» Task brief: Make an exact copy of the lines, leaving the pictures out.

» Information supplied:
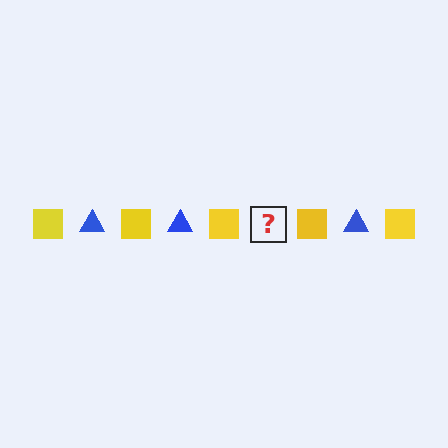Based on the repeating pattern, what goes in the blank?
The blank should be a blue triangle.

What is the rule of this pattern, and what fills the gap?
The rule is that the pattern alternates between yellow square and blue triangle. The gap should be filled with a blue triangle.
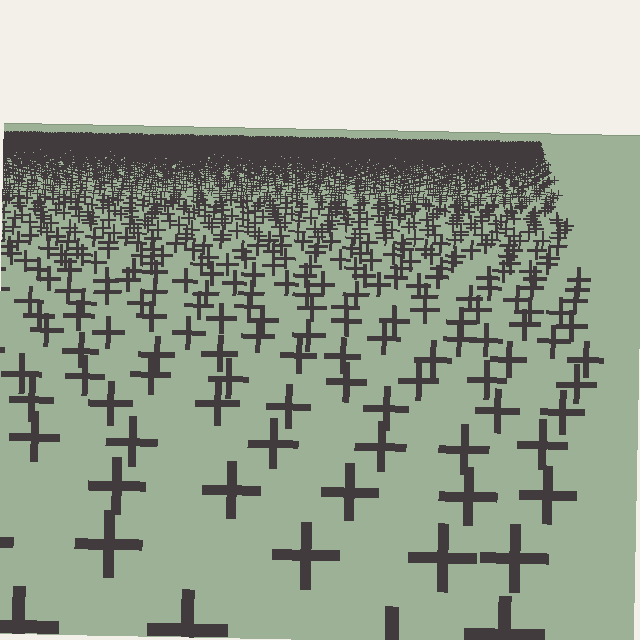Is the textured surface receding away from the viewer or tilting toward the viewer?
The surface is receding away from the viewer. Texture elements get smaller and denser toward the top.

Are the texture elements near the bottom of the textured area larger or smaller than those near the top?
Larger. Near the bottom, elements are closer to the viewer and appear at a bigger on-screen size.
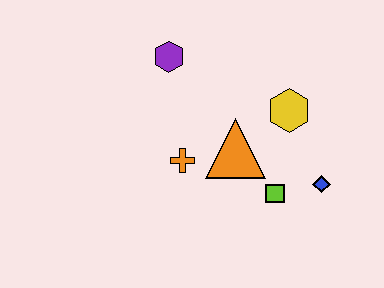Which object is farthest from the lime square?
The purple hexagon is farthest from the lime square.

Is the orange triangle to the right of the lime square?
No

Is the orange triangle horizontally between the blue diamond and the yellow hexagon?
No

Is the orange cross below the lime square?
No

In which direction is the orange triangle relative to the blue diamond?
The orange triangle is to the left of the blue diamond.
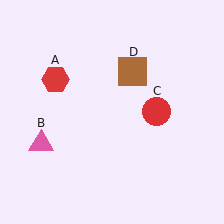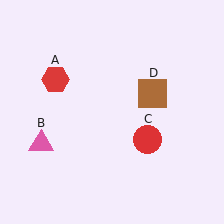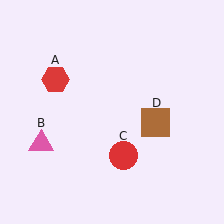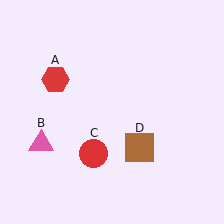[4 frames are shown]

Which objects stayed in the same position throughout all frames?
Red hexagon (object A) and pink triangle (object B) remained stationary.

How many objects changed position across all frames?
2 objects changed position: red circle (object C), brown square (object D).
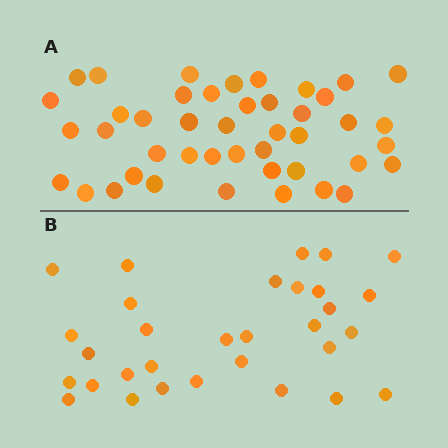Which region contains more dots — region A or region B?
Region A (the top region) has more dots.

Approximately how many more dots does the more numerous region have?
Region A has approximately 15 more dots than region B.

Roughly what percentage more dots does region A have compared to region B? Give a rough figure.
About 40% more.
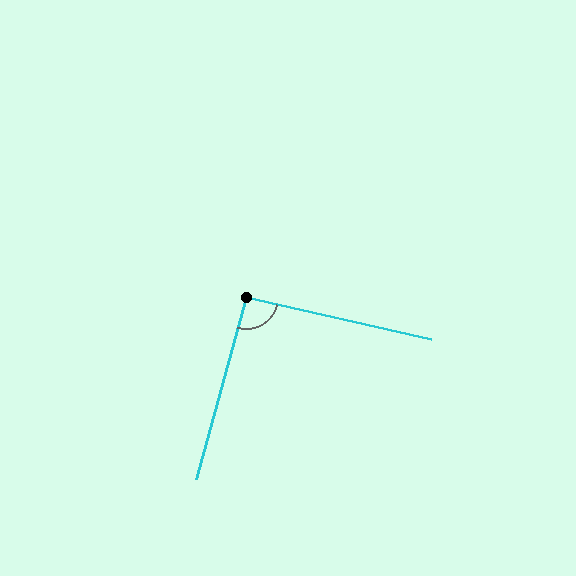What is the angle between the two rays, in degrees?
Approximately 92 degrees.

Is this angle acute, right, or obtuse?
It is obtuse, close to a right angle.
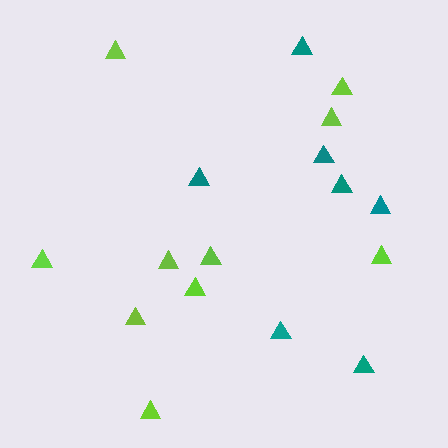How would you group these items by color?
There are 2 groups: one group of lime triangles (10) and one group of teal triangles (7).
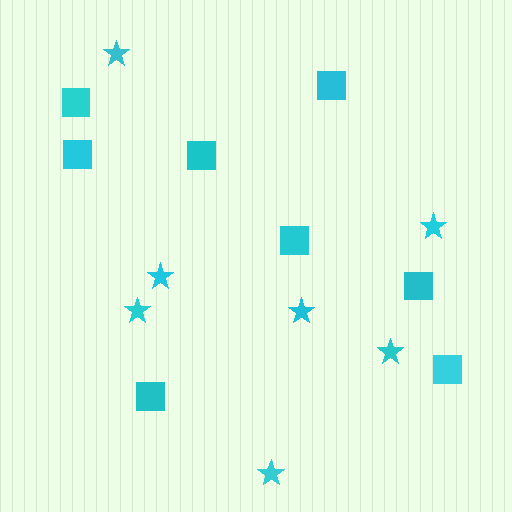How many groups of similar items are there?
There are 2 groups: one group of stars (7) and one group of squares (8).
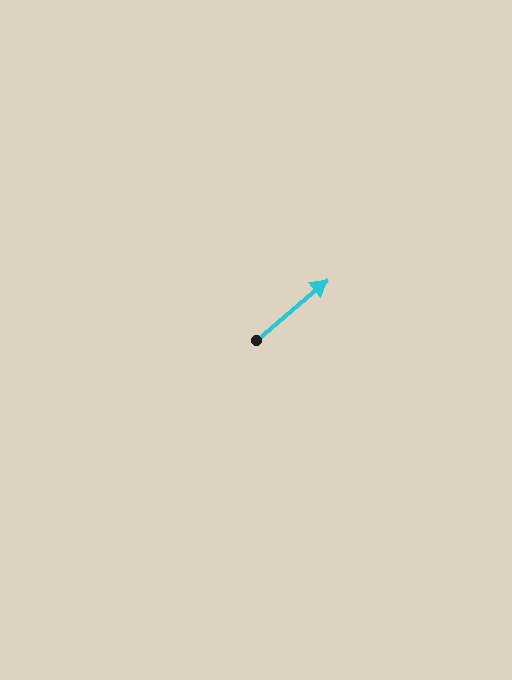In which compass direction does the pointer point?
Northeast.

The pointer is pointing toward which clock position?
Roughly 2 o'clock.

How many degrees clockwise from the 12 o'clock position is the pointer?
Approximately 50 degrees.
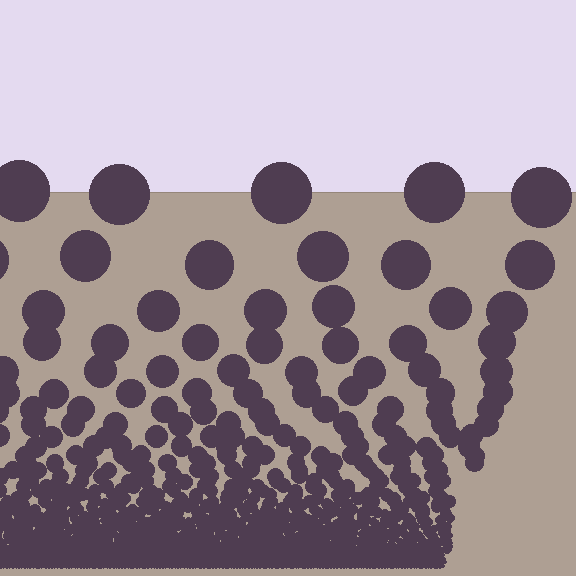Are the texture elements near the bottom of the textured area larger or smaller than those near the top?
Smaller. The gradient is inverted — elements near the bottom are smaller and denser.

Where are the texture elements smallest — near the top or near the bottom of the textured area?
Near the bottom.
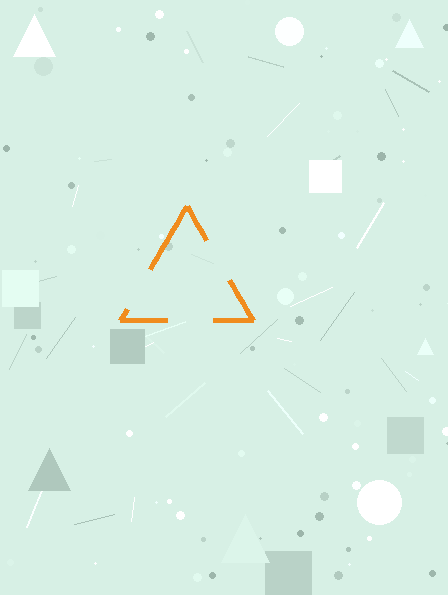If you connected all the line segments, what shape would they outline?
They would outline a triangle.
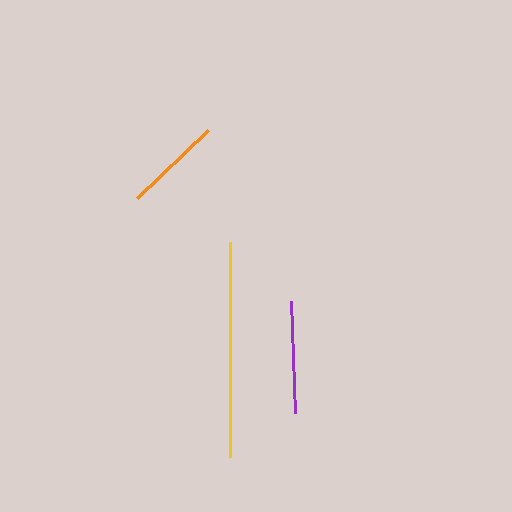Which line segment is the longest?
The yellow line is the longest at approximately 215 pixels.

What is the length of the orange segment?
The orange segment is approximately 98 pixels long.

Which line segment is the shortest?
The orange line is the shortest at approximately 98 pixels.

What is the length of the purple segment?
The purple segment is approximately 112 pixels long.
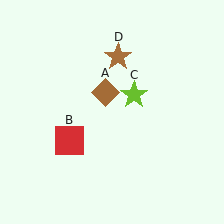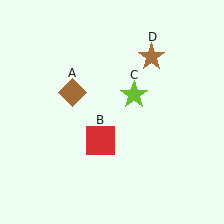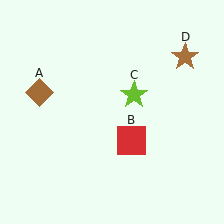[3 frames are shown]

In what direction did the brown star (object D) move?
The brown star (object D) moved right.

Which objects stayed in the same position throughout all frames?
Lime star (object C) remained stationary.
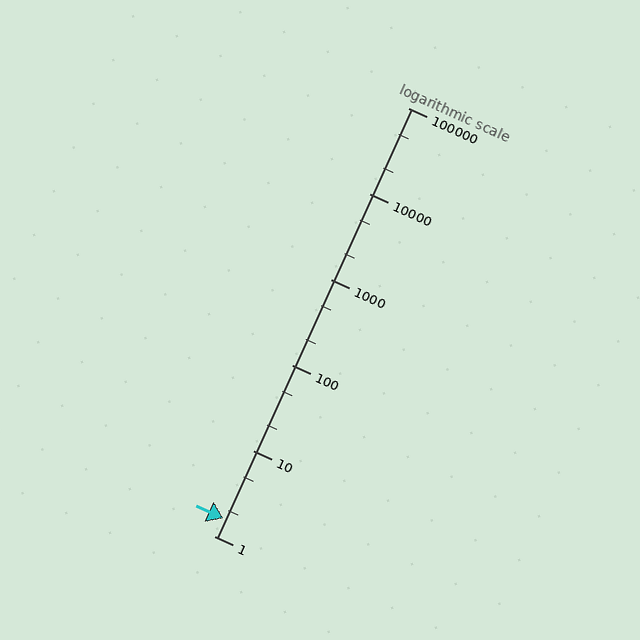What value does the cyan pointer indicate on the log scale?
The pointer indicates approximately 1.6.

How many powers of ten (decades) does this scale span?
The scale spans 5 decades, from 1 to 100000.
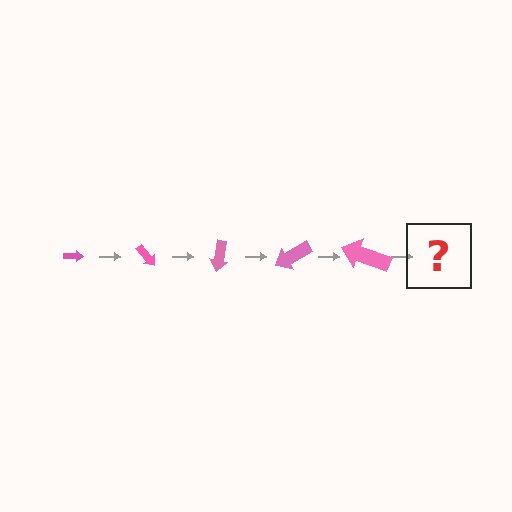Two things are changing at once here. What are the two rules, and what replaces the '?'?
The two rules are that the arrow grows larger each step and it rotates 50 degrees clockwise each step. The '?' should be an arrow, larger than the previous one and rotated 250 degrees clockwise from the start.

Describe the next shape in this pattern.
It should be an arrow, larger than the previous one and rotated 250 degrees clockwise from the start.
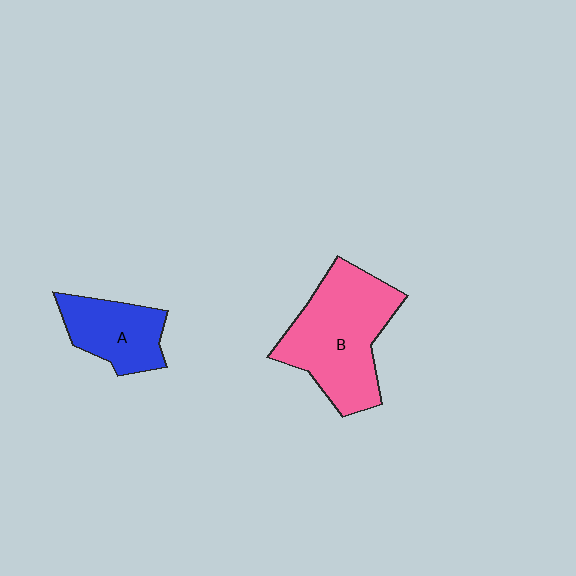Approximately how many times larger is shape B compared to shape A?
Approximately 1.8 times.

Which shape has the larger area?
Shape B (pink).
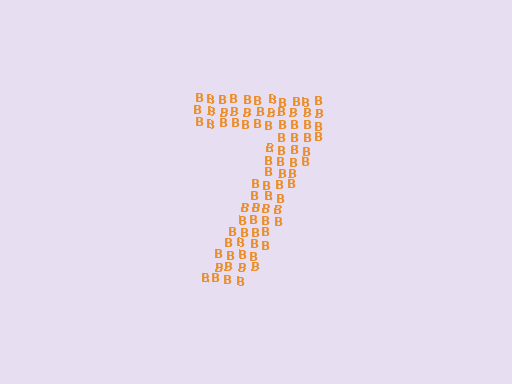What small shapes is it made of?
It is made of small letter B's.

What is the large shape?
The large shape is the digit 7.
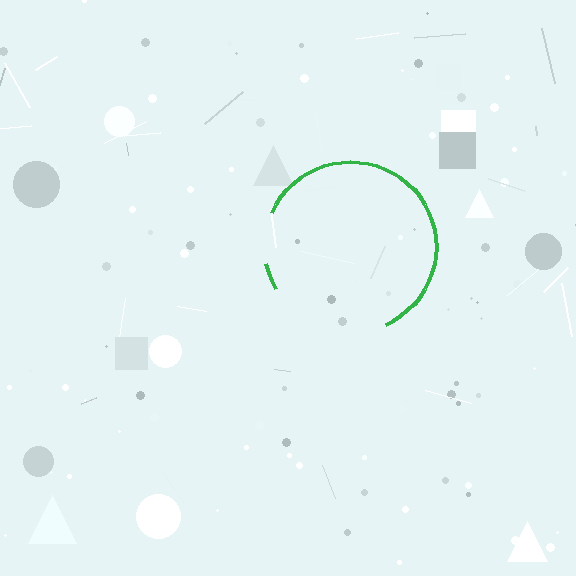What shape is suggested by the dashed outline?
The dashed outline suggests a circle.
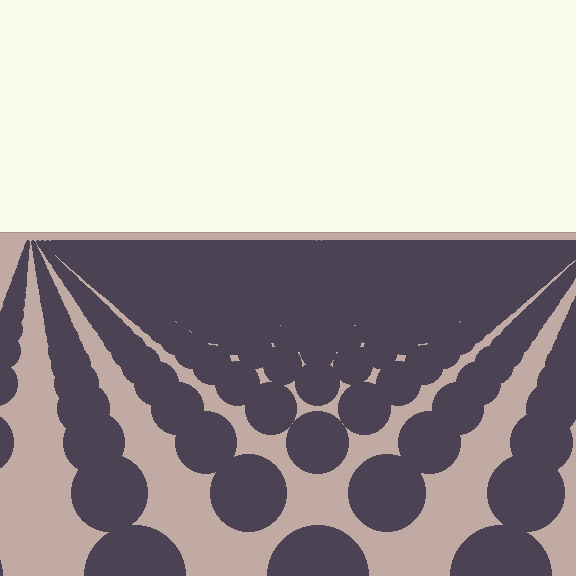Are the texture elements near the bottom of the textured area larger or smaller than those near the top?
Larger. Near the bottom, elements are closer to the viewer and appear at a bigger on-screen size.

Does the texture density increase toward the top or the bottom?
Density increases toward the top.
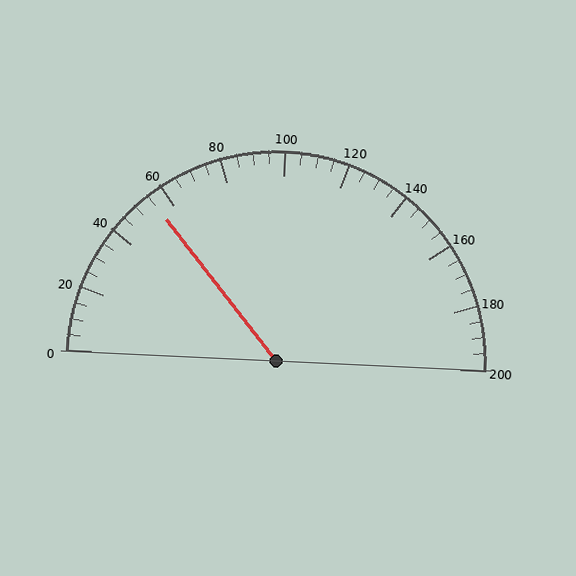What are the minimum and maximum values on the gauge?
The gauge ranges from 0 to 200.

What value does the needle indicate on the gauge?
The needle indicates approximately 55.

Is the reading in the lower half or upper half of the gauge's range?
The reading is in the lower half of the range (0 to 200).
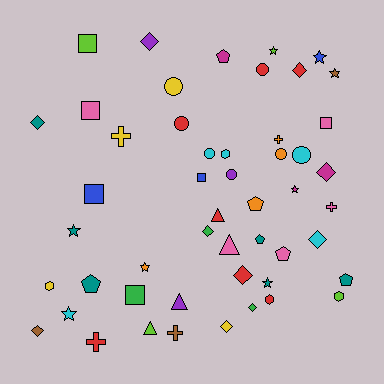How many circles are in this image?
There are 7 circles.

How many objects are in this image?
There are 50 objects.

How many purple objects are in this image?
There are 3 purple objects.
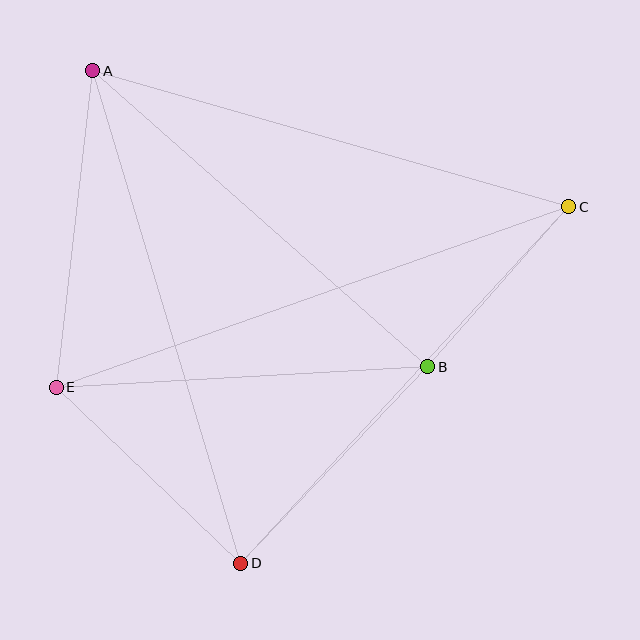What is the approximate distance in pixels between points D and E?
The distance between D and E is approximately 255 pixels.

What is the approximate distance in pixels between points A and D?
The distance between A and D is approximately 514 pixels.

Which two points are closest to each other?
Points B and C are closest to each other.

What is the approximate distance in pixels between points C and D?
The distance between C and D is approximately 485 pixels.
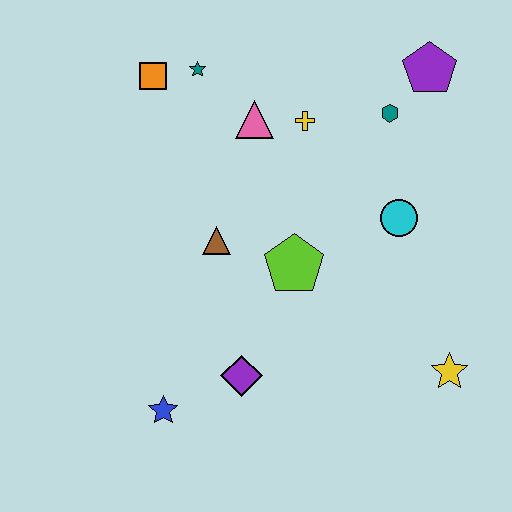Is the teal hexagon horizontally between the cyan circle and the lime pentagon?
Yes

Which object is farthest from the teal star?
The yellow star is farthest from the teal star.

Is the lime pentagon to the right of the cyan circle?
No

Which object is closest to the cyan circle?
The teal hexagon is closest to the cyan circle.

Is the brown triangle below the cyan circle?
Yes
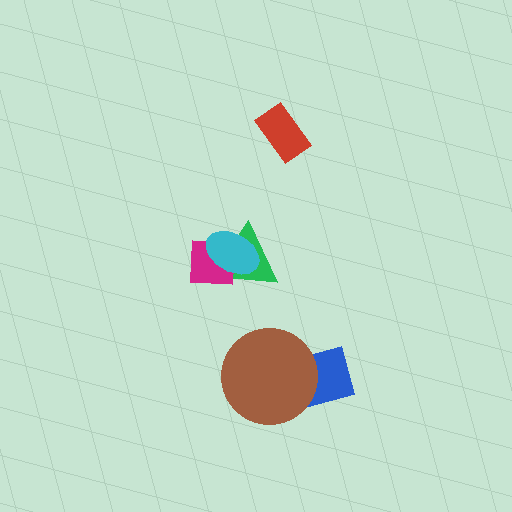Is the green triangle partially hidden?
Yes, it is partially covered by another shape.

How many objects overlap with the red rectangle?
0 objects overlap with the red rectangle.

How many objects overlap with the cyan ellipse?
2 objects overlap with the cyan ellipse.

» Complete answer:
Based on the repeating pattern, what goes in the blank?
The blank should be a blue triangle.

What is the rule of this pattern, and what fills the gap?
The rule is that the pattern alternates between yellow square and blue triangle. The gap should be filled with a blue triangle.
Is the textured surface receding away from the viewer or tilting toward the viewer?
The surface is receding away from the viewer. Texture elements get smaller and denser toward the top.

Are the texture elements near the bottom of the textured area larger or smaller than those near the top?
Larger. Near the bottom, elements are closer to the viewer and appear at a bigger on-screen size.
Which object is farthest from the lime square?
The purple hexagon is farthest from the lime square.

Is the orange triangle to the right of the lime square?
No

Is the orange triangle horizontally between the blue diamond and the yellow hexagon?
No

Is the orange cross below the lime square?
No

In which direction is the orange triangle relative to the blue diamond?
The orange triangle is to the left of the blue diamond.
[4 frames are shown]

Which objects stayed in the same position throughout all frames?
Red hexagon (object A) and pink triangle (object B) remained stationary.

How many objects changed position across all frames?
2 objects changed position: red circle (object C), brown square (object D).
Which region contains more dots — region A or region B?
Region A (the top region) has more dots.

Approximately how many more dots does the more numerous region have?
Region A has approximately 15 more dots than region B.

Roughly what percentage more dots does region A have compared to region B? Give a rough figure.
About 40% more.
What is the angle between the two rays, in degrees?
Approximately 92 degrees.

Is this angle acute, right, or obtuse?
It is obtuse, close to a right angle.
How would you group these items by color?
There are 2 groups: one group of lime triangles (10) and one group of teal triangles (7).
How many groups of similar items are there?
There are 2 groups: one group of stars (7) and one group of squares (8).
In which compass direction does the pointer point?
Northeast.

The pointer is pointing toward which clock position?
Roughly 2 o'clock.

How many degrees clockwise from the 12 o'clock position is the pointer?
Approximately 50 degrees.
Are the texture elements near the bottom of the textured area larger or smaller than those near the top?
Smaller. The gradient is inverted — elements near the bottom are smaller and denser.

Where are the texture elements smallest — near the top or near the bottom of the textured area?
Near the bottom.
If you connected all the line segments, what shape would they outline?
They would outline a triangle.
Which line segment is the longest?
The yellow line is the longest at approximately 215 pixels.

What is the length of the orange segment?
The orange segment is approximately 98 pixels long.

Which line segment is the shortest?
The orange line is the shortest at approximately 98 pixels.

What is the length of the purple segment?
The purple segment is approximately 112 pixels long.
[3 frames are shown]

In what direction did the brown star (object D) move?
The brown star (object D) moved right.

Which objects stayed in the same position throughout all frames?
Lime star (object C) remained stationary.
What value does the cyan pointer indicate on the log scale?
The pointer indicates approximately 1.6.

How many powers of ten (decades) does this scale span?
The scale spans 5 decades, from 1 to 100000.
Two things are changing at once here. What are the two rules, and what replaces the '?'?
The two rules are that the arrow grows larger each step and it rotates 50 degrees clockwise each step. The '?' should be an arrow, larger than the previous one and rotated 250 degrees clockwise from the start.

Describe the next shape in this pattern.
It should be an arrow, larger than the previous one and rotated 250 degrees clockwise from the start.
Approximately how many times larger is shape B compared to shape A?
Approximately 1.8 times.

Which shape has the larger area?
Shape B (pink).
What small shapes is it made of?
It is made of small letter B's.

What is the large shape?
The large shape is the digit 7.
What shape is suggested by the dashed outline?
The dashed outline suggests a circle.
Are the texture elements near the bottom of the textured area larger or smaller than those near the top?
Larger. Near the bottom, elements are closer to the viewer and appear at a bigger on-screen size.

Does the texture density increase toward the top or the bottom?
Density increases toward the top.
What are the minimum and maximum values on the gauge?
The gauge ranges from 0 to 200.

What value does the needle indicate on the gauge?
The needle indicates approximately 55.

Is the reading in the lower half or upper half of the gauge's range?
The reading is in the lower half of the range (0 to 200).
How many circles are in this image?
There are 7 circles.

How many objects are in this image?
There are 50 objects.

How many purple objects are in this image?
There are 3 purple objects.
What is the approximate distance in pixels between points D and E?
The distance between D and E is approximately 255 pixels.

What is the approximate distance in pixels between points A and D?
The distance between A and D is approximately 514 pixels.

Which two points are closest to each other?
Points B and C are closest to each other.

What is the approximate distance in pixels between points C and D?
The distance between C and D is approximately 485 pixels.
Is the teal hexagon horizontally between the cyan circle and the lime pentagon?
Yes

Which object is farthest from the teal star?
The yellow star is farthest from the teal star.

Is the lime pentagon to the right of the cyan circle?
No

Which object is closest to the cyan circle?
The teal hexagon is closest to the cyan circle.

Is the brown triangle below the cyan circle?
Yes
Is the green triangle partially hidden?
Yes, it is partially covered by another shape.

How many objects overlap with the red rectangle?
0 objects overlap with the red rectangle.

How many objects overlap with the cyan ellipse?
2 objects overlap with the cyan ellipse.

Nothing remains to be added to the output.